• SET EXERCISE
Each entry below is to be written out exactly, and the pictures are to be left out.

-*-*-

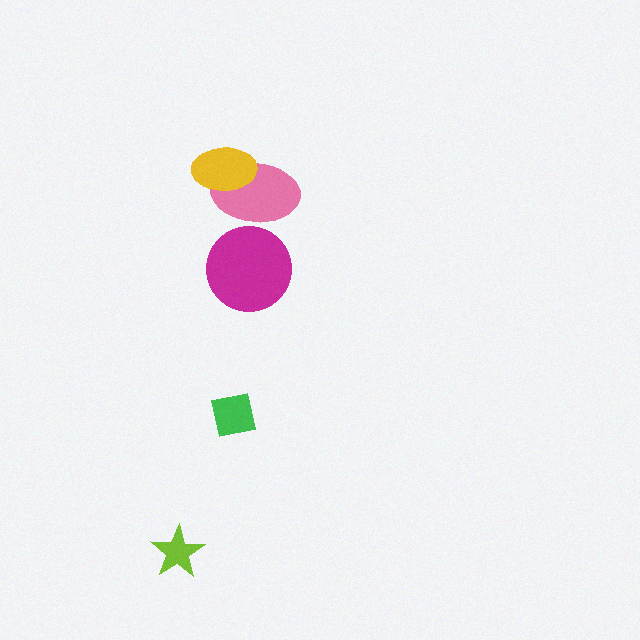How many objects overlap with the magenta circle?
0 objects overlap with the magenta circle.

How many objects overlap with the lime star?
0 objects overlap with the lime star.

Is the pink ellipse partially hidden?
Yes, it is partially covered by another shape.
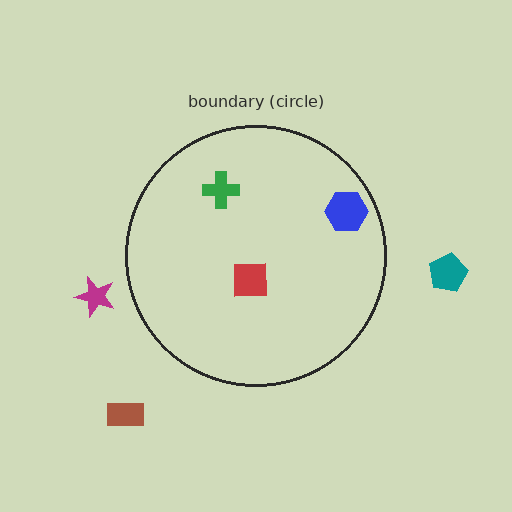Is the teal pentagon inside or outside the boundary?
Outside.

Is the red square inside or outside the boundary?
Inside.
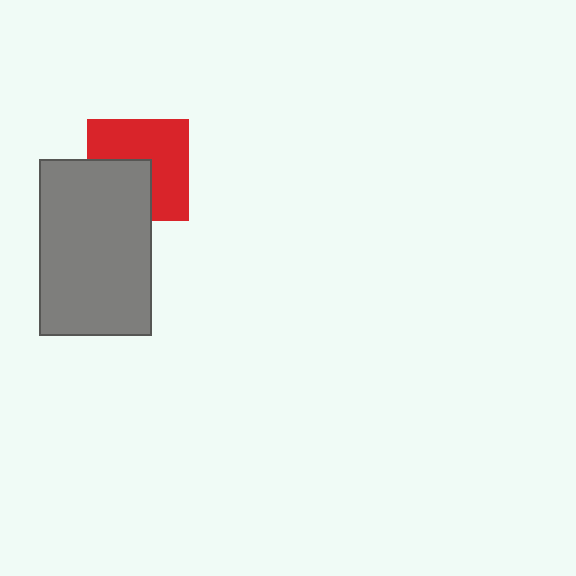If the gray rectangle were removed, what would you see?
You would see the complete red square.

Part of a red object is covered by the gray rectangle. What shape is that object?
It is a square.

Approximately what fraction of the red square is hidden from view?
Roughly 38% of the red square is hidden behind the gray rectangle.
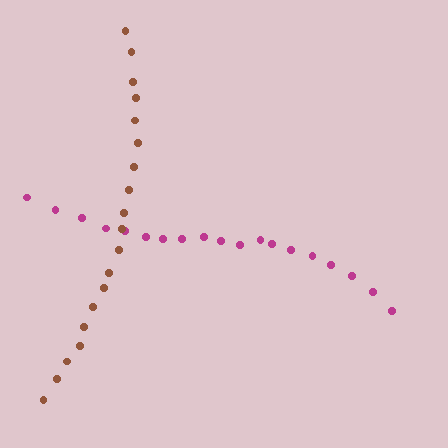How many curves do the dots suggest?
There are 2 distinct paths.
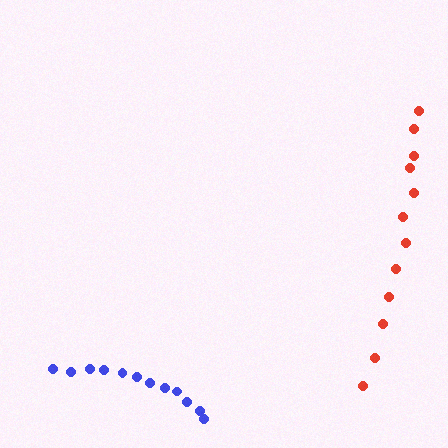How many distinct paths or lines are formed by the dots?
There are 2 distinct paths.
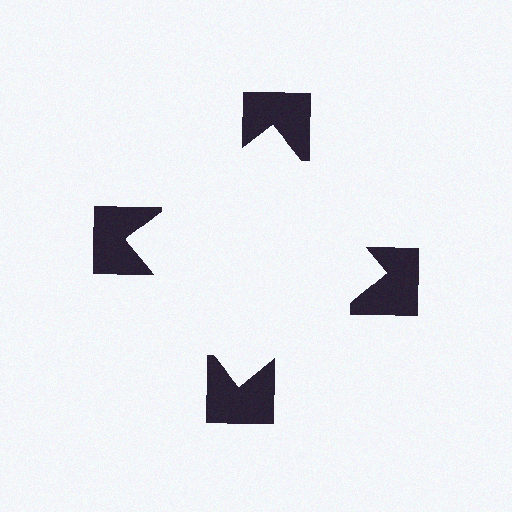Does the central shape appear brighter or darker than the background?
It typically appears slightly brighter than the background, even though no actual brightness change is drawn.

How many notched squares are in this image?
There are 4 — one at each vertex of the illusory square.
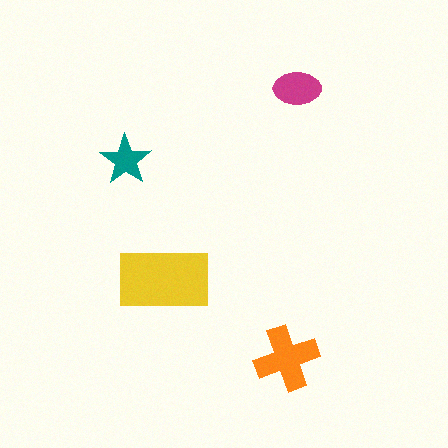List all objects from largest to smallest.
The yellow rectangle, the orange cross, the magenta ellipse, the teal star.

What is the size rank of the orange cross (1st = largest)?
2nd.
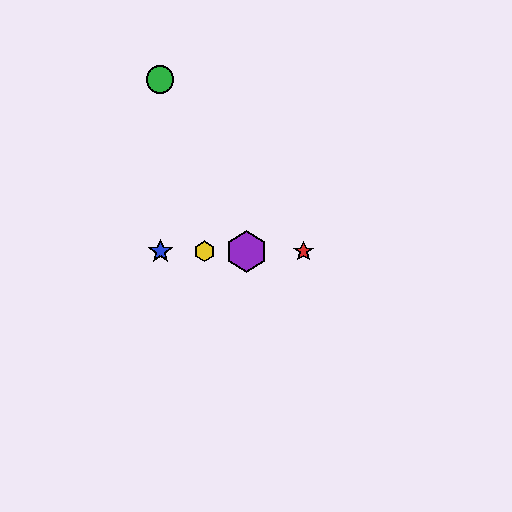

-*-*-

• SOLUTION BELOW
How many objects overlap with the magenta circle?
0 objects overlap with the magenta circle.

How many objects overlap with the lime star?
0 objects overlap with the lime star.

Is the pink ellipse partially hidden?
Yes, it is partially covered by another shape.
Is the teal pentagon inside or outside the boundary?
Outside.

Is the red square inside or outside the boundary?
Inside.
If the gray rectangle were removed, what would you see?
You would see the complete red square.

Part of a red object is covered by the gray rectangle. What shape is that object?
It is a square.

Approximately what fraction of the red square is hidden from view?
Roughly 38% of the red square is hidden behind the gray rectangle.
How many curves do the dots suggest?
There are 2 distinct paths.
How many distinct paths or lines are formed by the dots?
There are 2 distinct paths.
Does the central shape appear brighter or darker than the background?
It typically appears slightly brighter than the background, even though no actual brightness change is drawn.

How many notched squares are in this image?
There are 4 — one at each vertex of the illusory square.
List all objects from largest to smallest.
The yellow rectangle, the orange cross, the magenta ellipse, the teal star.

What is the size rank of the orange cross (1st = largest)?
2nd.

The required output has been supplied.